To be done
Will you quote only the lines starting at the one that contains "What differs between the two panels?" and ending with the last line of the listing below, inclusive?

Records shown
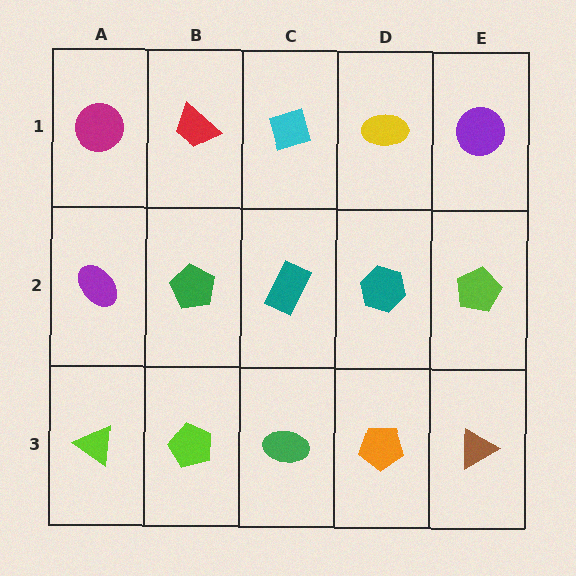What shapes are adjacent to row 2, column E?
A purple circle (row 1, column E), a brown triangle (row 3, column E), a teal hexagon (row 2, column D).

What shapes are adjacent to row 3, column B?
A green pentagon (row 2, column B), a lime triangle (row 3, column A), a green ellipse (row 3, column C).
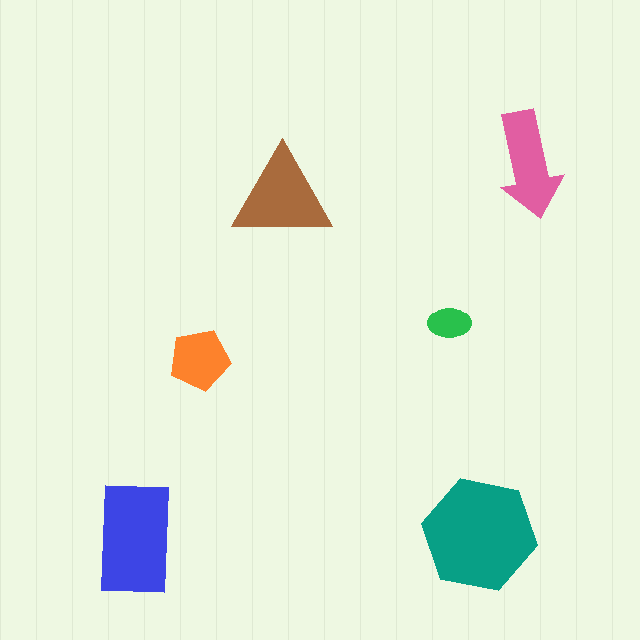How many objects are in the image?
There are 6 objects in the image.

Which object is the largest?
The teal hexagon.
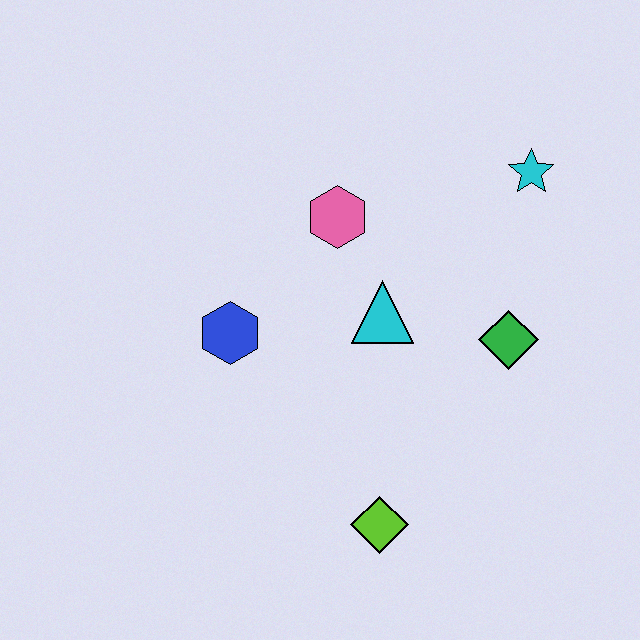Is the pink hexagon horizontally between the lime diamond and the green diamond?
No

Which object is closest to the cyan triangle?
The pink hexagon is closest to the cyan triangle.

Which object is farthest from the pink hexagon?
The lime diamond is farthest from the pink hexagon.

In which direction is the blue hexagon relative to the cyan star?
The blue hexagon is to the left of the cyan star.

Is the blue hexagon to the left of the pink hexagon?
Yes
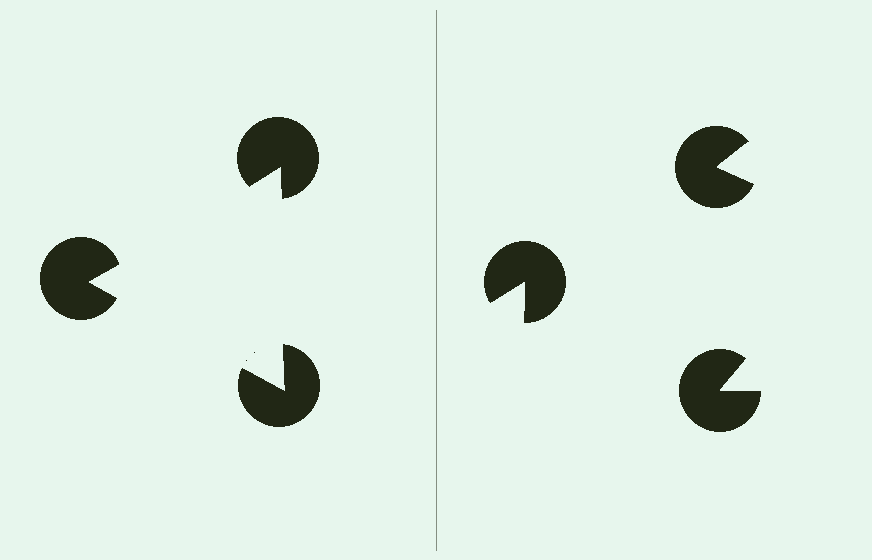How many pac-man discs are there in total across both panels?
6 — 3 on each side.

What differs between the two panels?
The pac-man discs are positioned identically on both sides; only the wedge orientations differ. On the left they align to a triangle; on the right they are misaligned.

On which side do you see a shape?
An illusory triangle appears on the left side. On the right side the wedge cuts are rotated, so no coherent shape forms.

Written solution
What differs between the two panels?
The pac-man discs are positioned identically on both sides; only the wedge orientations differ. On the left they align to a triangle; on the right they are misaligned.

On which side do you see a shape?
An illusory triangle appears on the left side. On the right side the wedge cuts are rotated, so no coherent shape forms.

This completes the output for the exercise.